- TASK BRIEF
Reproduce only the lines from the one containing "What shapes are adjacent to row 3, column B?" through the one containing "What is the length of the orange segment?", exactly as written and with both ends included.

- SOURCE RECORDS
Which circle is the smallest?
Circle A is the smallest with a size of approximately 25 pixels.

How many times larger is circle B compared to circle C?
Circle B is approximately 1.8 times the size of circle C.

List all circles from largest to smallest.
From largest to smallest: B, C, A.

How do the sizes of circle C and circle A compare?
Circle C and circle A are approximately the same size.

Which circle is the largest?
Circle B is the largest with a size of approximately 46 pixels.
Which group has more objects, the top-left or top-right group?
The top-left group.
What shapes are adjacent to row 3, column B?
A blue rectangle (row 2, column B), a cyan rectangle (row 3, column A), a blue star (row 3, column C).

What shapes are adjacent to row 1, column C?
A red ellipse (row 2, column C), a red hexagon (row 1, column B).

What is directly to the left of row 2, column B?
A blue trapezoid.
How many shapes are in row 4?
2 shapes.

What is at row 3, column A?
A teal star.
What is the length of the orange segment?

--

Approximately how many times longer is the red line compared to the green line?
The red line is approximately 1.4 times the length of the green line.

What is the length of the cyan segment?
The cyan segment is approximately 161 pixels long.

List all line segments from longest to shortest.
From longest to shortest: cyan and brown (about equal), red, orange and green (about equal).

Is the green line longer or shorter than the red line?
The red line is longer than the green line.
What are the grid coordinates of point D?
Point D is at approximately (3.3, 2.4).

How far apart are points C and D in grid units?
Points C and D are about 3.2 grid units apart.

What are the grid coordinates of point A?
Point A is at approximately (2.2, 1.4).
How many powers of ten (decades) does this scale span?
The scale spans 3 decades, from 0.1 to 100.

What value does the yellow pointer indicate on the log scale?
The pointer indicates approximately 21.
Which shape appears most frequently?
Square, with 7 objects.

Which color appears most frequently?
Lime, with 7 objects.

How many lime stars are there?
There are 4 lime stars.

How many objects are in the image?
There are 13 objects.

- WRITTEN SOLUTION
What shapes are adjacent to row 3, column B?
A blue rectangle (row 2, column B), a cyan rectangle (row 3, column A), a blue star (row 3, column C).

What shapes are adjacent to row 1, column C?
A red ellipse (row 2, column C), a red hexagon (row 1, column B).

What is directly to the left of row 2, column B?
A blue trapezoid.
How many shapes are in row 4?
2 shapes.

What is at row 3, column A?
A teal star.
What is the length of the orange segment?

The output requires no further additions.